> WHAT THE EXERCISE ASKS
Return the lines from the one that contains "Which object is farthest" through the one that contains "[Two images are shown]", both included, exactly as written and with nothing added.

> RECORDS PROVIDED
........

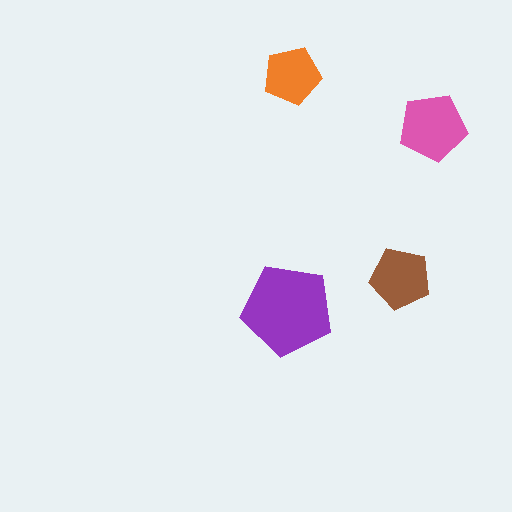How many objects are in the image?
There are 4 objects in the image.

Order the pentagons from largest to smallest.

........

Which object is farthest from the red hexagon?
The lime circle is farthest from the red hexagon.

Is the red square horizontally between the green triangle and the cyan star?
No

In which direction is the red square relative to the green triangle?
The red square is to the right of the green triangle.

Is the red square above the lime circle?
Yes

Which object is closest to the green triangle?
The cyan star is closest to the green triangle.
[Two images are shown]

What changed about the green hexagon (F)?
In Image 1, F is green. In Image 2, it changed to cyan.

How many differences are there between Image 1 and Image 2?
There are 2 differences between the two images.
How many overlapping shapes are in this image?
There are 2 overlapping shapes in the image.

........

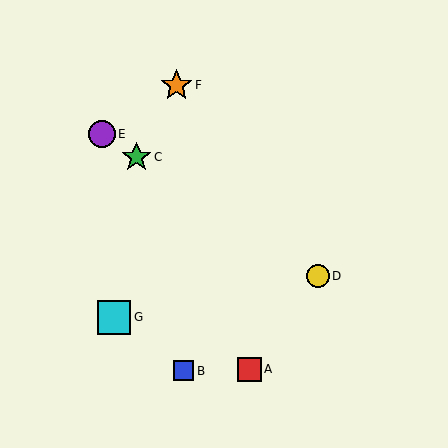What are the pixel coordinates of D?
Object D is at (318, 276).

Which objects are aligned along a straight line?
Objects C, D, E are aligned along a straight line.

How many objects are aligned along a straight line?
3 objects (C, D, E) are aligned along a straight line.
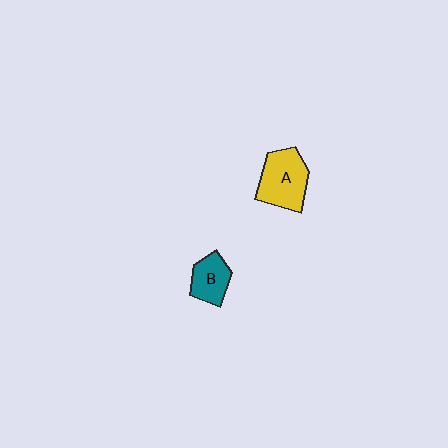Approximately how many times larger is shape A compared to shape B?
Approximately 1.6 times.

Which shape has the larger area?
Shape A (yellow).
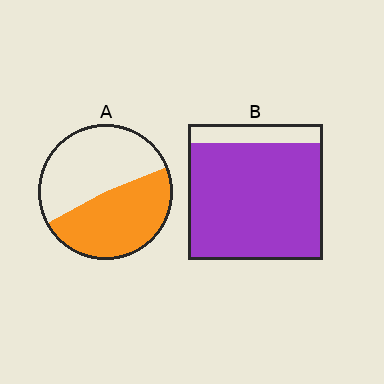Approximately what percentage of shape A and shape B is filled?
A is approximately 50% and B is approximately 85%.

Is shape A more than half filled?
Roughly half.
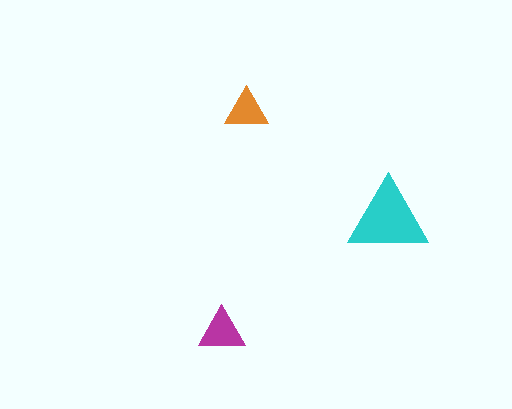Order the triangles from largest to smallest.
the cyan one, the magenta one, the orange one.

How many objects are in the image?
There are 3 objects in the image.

........

> RESPONSE FOR THIS EXERCISE
Which object is farthest from the red hexagon?
The lime circle is farthest from the red hexagon.

Is the red square horizontally between the green triangle and the cyan star?
No

In which direction is the red square relative to the green triangle?
The red square is to the right of the green triangle.

Is the red square above the lime circle?
Yes

Which object is closest to the green triangle?
The cyan star is closest to the green triangle.
[Two images are shown]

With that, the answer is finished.